#### Task to carry out:
Restate each line of the listing exactly, without carrying over any pictures.

[Questions about figures and their features]
_ _ _ _ _ _ _
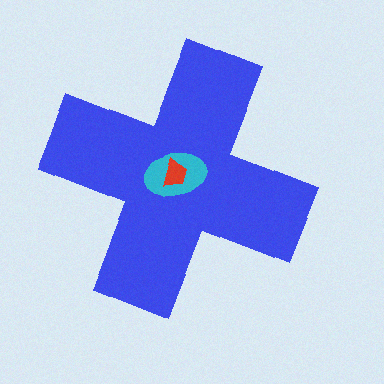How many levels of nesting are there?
3.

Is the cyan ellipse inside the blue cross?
Yes.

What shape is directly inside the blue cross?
The cyan ellipse.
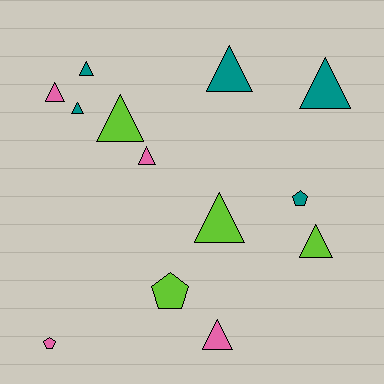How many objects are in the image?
There are 13 objects.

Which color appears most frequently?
Teal, with 5 objects.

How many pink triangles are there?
There are 3 pink triangles.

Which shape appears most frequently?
Triangle, with 10 objects.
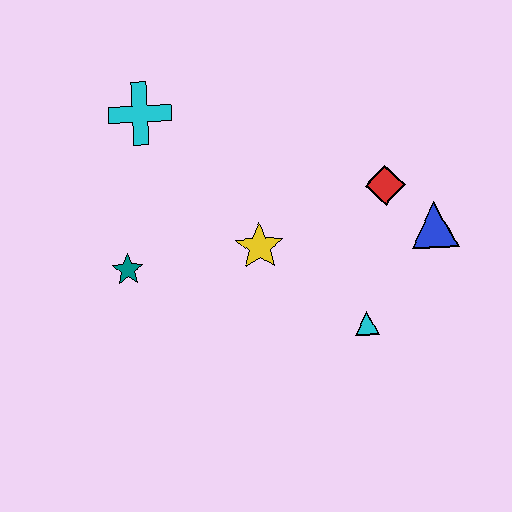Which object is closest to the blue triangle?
The red diamond is closest to the blue triangle.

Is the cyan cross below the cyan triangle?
No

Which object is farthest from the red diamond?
The teal star is farthest from the red diamond.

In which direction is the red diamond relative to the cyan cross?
The red diamond is to the right of the cyan cross.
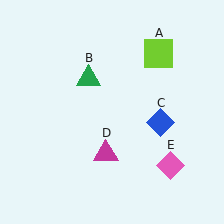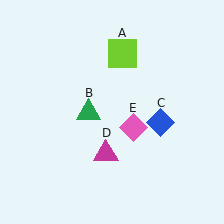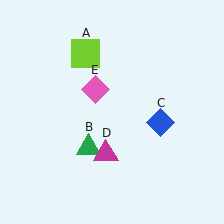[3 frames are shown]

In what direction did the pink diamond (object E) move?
The pink diamond (object E) moved up and to the left.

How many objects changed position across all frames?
3 objects changed position: lime square (object A), green triangle (object B), pink diamond (object E).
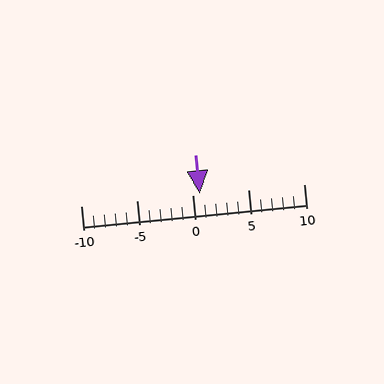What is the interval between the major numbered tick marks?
The major tick marks are spaced 5 units apart.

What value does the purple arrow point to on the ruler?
The purple arrow points to approximately 1.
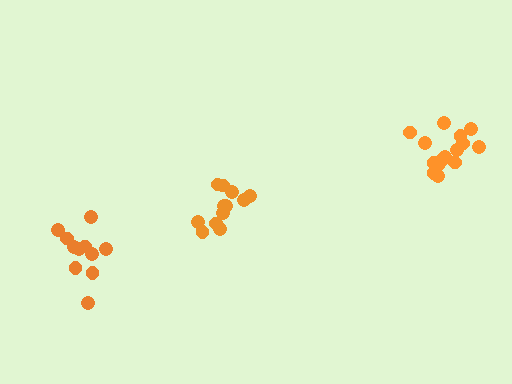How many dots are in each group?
Group 1: 12 dots, Group 2: 11 dots, Group 3: 16 dots (39 total).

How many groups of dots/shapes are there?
There are 3 groups.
_ _ _ _ _ _ _
#### Result:
How many levels of nesting are there?
3.

Is the cyan ellipse inside the blue cross?
Yes.

What shape is directly inside the blue cross?
The cyan ellipse.
How many objects are in the image?
There are 13 objects.

Which color appears most frequently?
Teal, with 5 objects.

How many pink triangles are there?
There are 3 pink triangles.

Which shape appears most frequently?
Triangle, with 10 objects.
Which object is closest to the blue triangle?
The red diamond is closest to the blue triangle.

Is the cyan cross below the cyan triangle?
No

Which object is farthest from the red diamond?
The teal star is farthest from the red diamond.

In which direction is the red diamond relative to the cyan cross?
The red diamond is to the right of the cyan cross.
[3 frames are shown]

In what direction did the pink diamond (object E) move?
The pink diamond (object E) moved up and to the left.

How many objects changed position across all frames?
3 objects changed position: lime square (object A), green triangle (object B), pink diamond (object E).
What is the interval between the major numbered tick marks?
The major tick marks are spaced 5 units apart.

What value does the purple arrow point to on the ruler?
The purple arrow points to approximately 1.
How many dots are in each group?
Group 1: 12 dots, Group 2: 11 dots, Group 3: 16 dots (39 total).

How many groups of dots/shapes are there?
There are 3 groups.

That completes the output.